- _Goal of the exercise_
Please set down exactly the lines of the listing below from the line containing "Is the teal hexagon below the lime cross?" through the line containing "Is there a shape at row 2, column C?", both lines included, leaving out all other lines.

- _Questions about shape properties_
■ ■ ■ ■ ■

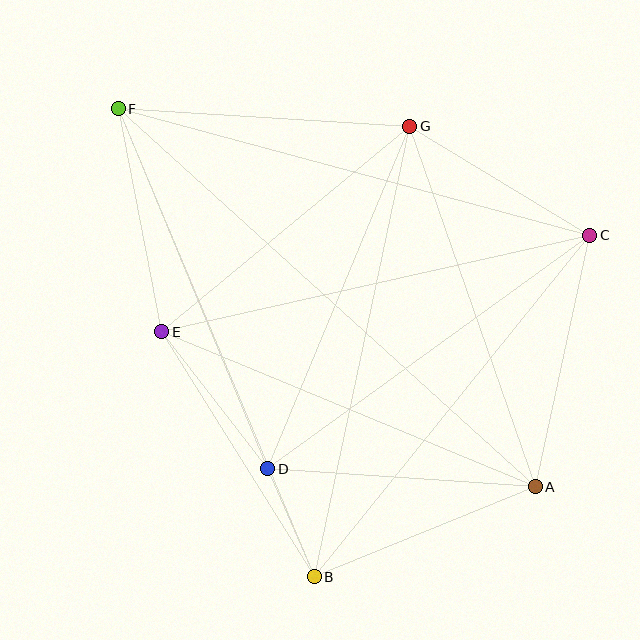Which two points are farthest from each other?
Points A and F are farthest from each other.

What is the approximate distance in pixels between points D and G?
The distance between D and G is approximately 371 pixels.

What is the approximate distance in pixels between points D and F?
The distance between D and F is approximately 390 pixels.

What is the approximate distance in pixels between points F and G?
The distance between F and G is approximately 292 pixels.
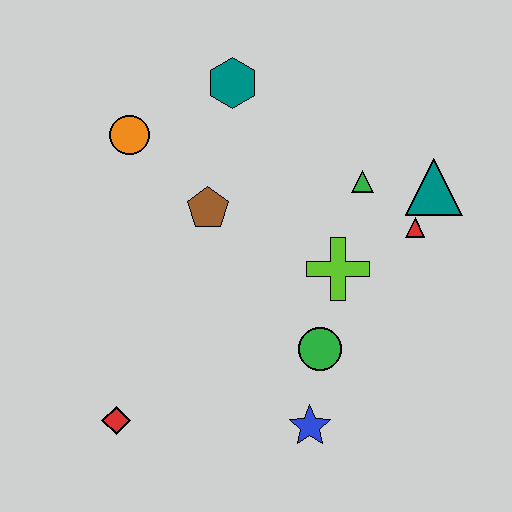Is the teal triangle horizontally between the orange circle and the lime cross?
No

■ ■ ■ ■ ■

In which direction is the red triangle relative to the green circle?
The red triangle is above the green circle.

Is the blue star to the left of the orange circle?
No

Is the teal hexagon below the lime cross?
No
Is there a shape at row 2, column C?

■ ■ ■ ■ ■

- _Output of the exercise_
Is the teal hexagon below the lime cross?
No
Is there a shape at row 2, column C?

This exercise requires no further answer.